— Begin DATASET EXTRACT —

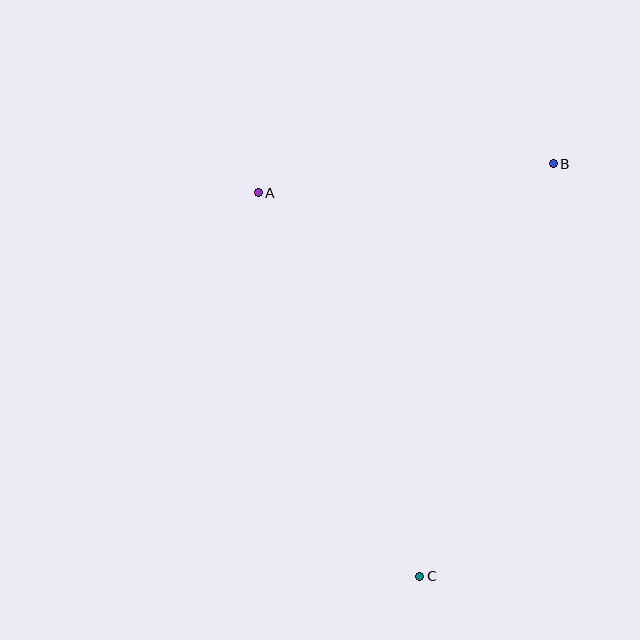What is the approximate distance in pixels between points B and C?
The distance between B and C is approximately 433 pixels.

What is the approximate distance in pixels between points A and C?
The distance between A and C is approximately 416 pixels.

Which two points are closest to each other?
Points A and B are closest to each other.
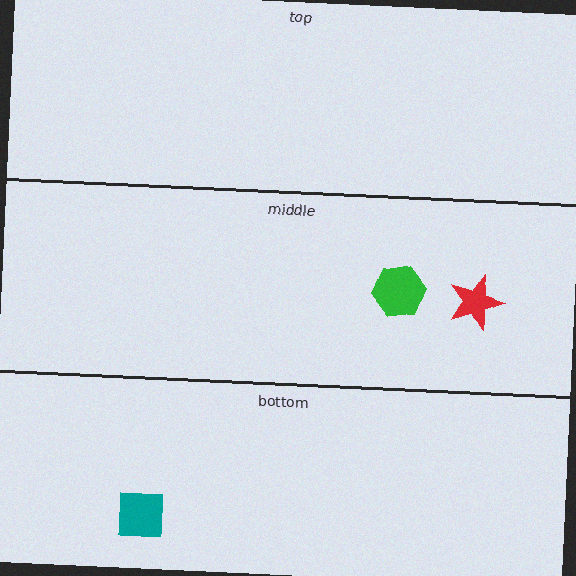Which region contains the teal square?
The bottom region.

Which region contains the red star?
The middle region.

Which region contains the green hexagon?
The middle region.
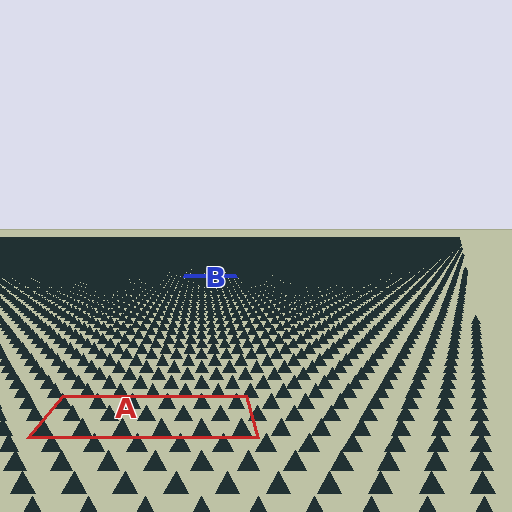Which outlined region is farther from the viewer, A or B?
Region B is farther from the viewer — the texture elements inside it appear smaller and more densely packed.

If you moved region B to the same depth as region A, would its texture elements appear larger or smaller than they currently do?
They would appear larger. At a closer depth, the same texture elements are projected at a bigger on-screen size.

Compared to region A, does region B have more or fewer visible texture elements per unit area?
Region B has more texture elements per unit area — they are packed more densely because it is farther away.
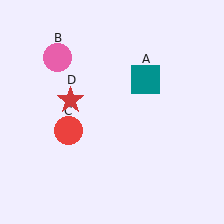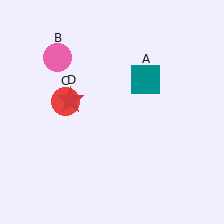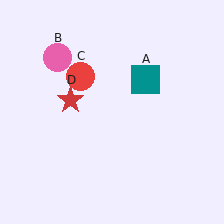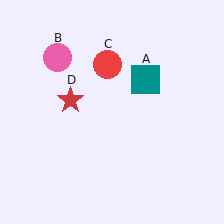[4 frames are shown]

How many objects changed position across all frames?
1 object changed position: red circle (object C).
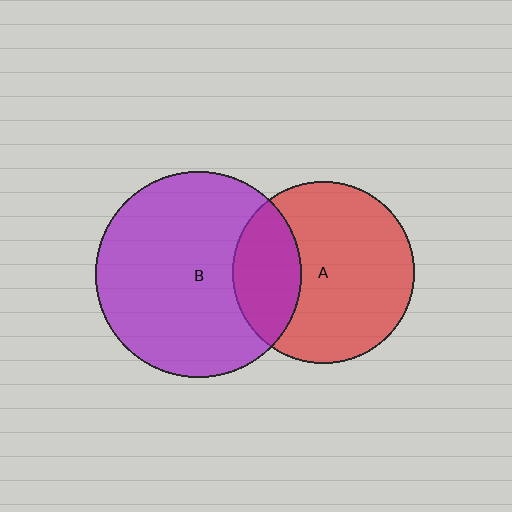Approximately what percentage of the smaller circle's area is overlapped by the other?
Approximately 25%.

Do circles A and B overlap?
Yes.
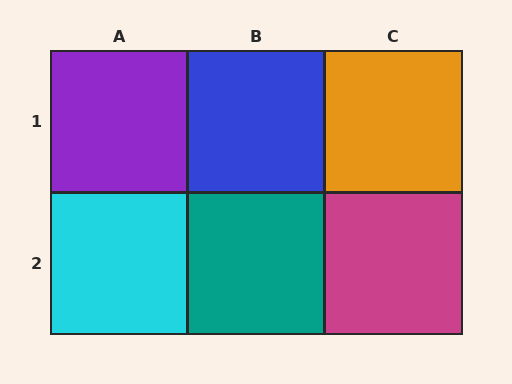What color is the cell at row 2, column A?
Cyan.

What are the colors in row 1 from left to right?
Purple, blue, orange.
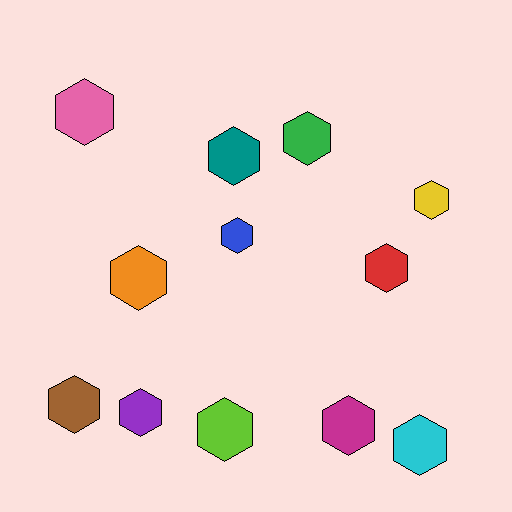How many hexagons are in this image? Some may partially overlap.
There are 12 hexagons.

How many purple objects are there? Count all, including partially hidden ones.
There is 1 purple object.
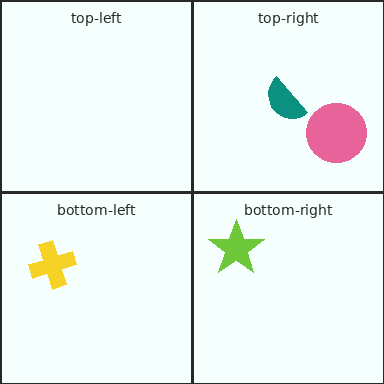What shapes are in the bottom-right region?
The lime star.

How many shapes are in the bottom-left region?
1.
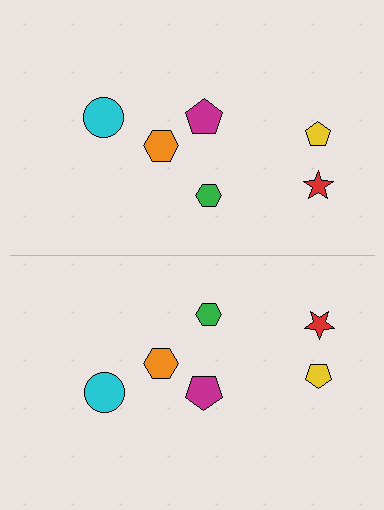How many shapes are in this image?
There are 12 shapes in this image.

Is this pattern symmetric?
Yes, this pattern has bilateral (reflection) symmetry.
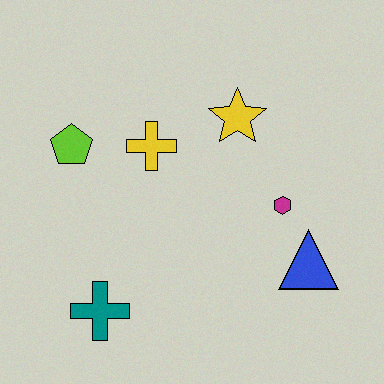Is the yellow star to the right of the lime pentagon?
Yes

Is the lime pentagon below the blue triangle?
No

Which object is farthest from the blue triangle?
The lime pentagon is farthest from the blue triangle.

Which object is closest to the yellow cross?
The lime pentagon is closest to the yellow cross.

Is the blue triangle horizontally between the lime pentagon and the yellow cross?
No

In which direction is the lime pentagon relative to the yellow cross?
The lime pentagon is to the left of the yellow cross.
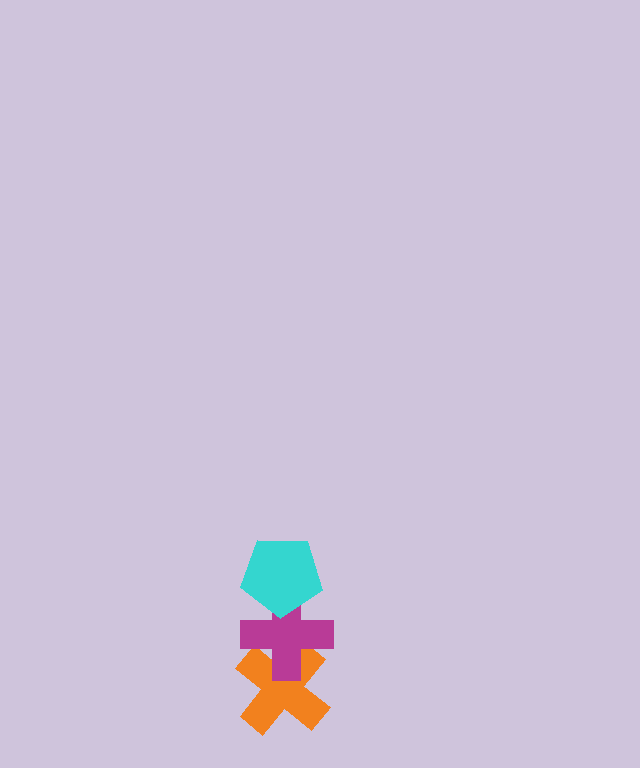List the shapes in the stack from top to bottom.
From top to bottom: the cyan pentagon, the magenta cross, the orange cross.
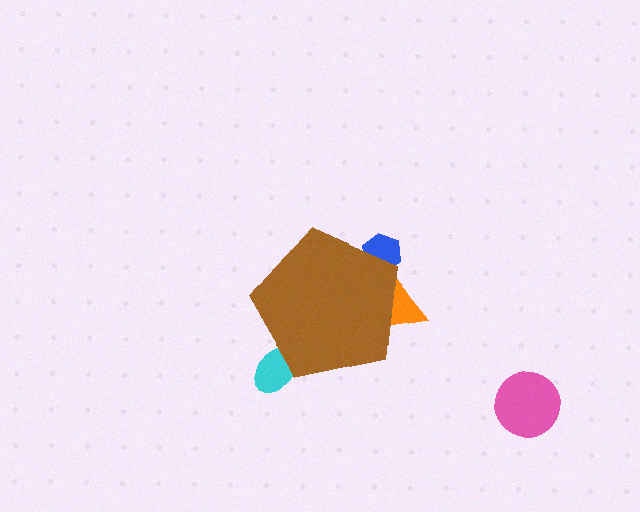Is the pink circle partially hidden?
No, the pink circle is fully visible.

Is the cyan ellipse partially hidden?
Yes, the cyan ellipse is partially hidden behind the brown pentagon.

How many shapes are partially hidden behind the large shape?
3 shapes are partially hidden.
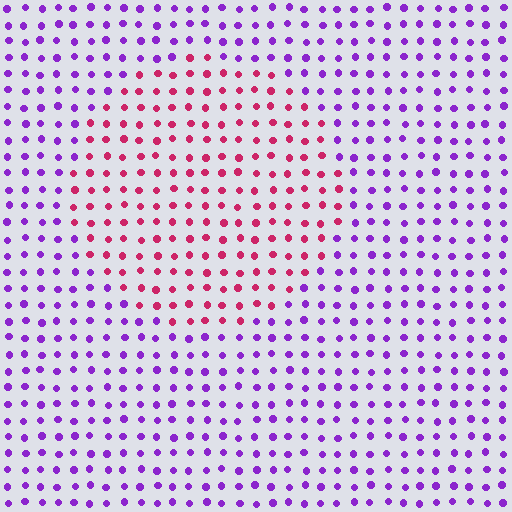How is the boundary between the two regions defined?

— End DATASET EXTRACT —

GIVEN EXERCISE -
Print out the lines exactly, skipping any picture.

EXERCISE RESPONSE -
What is the approximate distance in pixels between points B and C?
The distance between B and C is approximately 433 pixels.

What is the approximate distance in pixels between points A and C?
The distance between A and C is approximately 416 pixels.

Which two points are closest to each other?
Points A and B are closest to each other.
Which region contains the teal square?
The bottom region.

Which region contains the red star?
The middle region.

Which region contains the green hexagon?
The middle region.
Which outlined region is farther from the viewer, A or B?
Region B is farther from the viewer — the texture elements inside it appear smaller and more densely packed.

If you moved region B to the same depth as region A, would its texture elements appear larger or smaller than they currently do?
They would appear larger. At a closer depth, the same texture elements are projected at a bigger on-screen size.

Compared to region A, does region B have more or fewer visible texture elements per unit area?
Region B has more texture elements per unit area — they are packed more densely because it is farther away.
[4 frames are shown]

How many objects changed position across all frames?
1 object changed position: red circle (object C).
Approximately what percentage of the smaller circle's area is overlapped by the other?
Approximately 25%.

Do circles A and B overlap?
Yes.
What color is the cell at row 2, column A?
Cyan.

What are the colors in row 1 from left to right?
Purple, blue, orange.
How many hexagons are in this image? Some may partially overlap.
There are 12 hexagons.

How many purple objects are there? Count all, including partially hidden ones.
There is 1 purple object.
What shapes are in the bottom-right region?
The lime star.

How many shapes are in the bottom-left region?
1.
How many shapes are in this image?
There are 12 shapes in this image.

Is this pattern symmetric?
Yes, this pattern has bilateral (reflection) symmetry.
Is the yellow star to the right of the lime pentagon?
Yes

Is the lime pentagon below the blue triangle?
No

Which object is farthest from the blue triangle?
The lime pentagon is farthest from the blue triangle.

Which object is closest to the yellow cross?
The lime pentagon is closest to the yellow cross.

Is the blue triangle horizontally between the lime pentagon and the yellow cross?
No

In which direction is the lime pentagon relative to the yellow cross?
The lime pentagon is to the left of the yellow cross.
List the shapes in the stack from top to bottom.
From top to bottom: the cyan pentagon, the magenta cross, the orange cross.
Is the pink circle partially hidden?
No, the pink circle is fully visible.

Is the cyan ellipse partially hidden?
Yes, the cyan ellipse is partially hidden behind the brown pentagon.

How many shapes are partially hidden behind the large shape?
3 shapes are partially hidden.
How is the boundary between the two regions defined?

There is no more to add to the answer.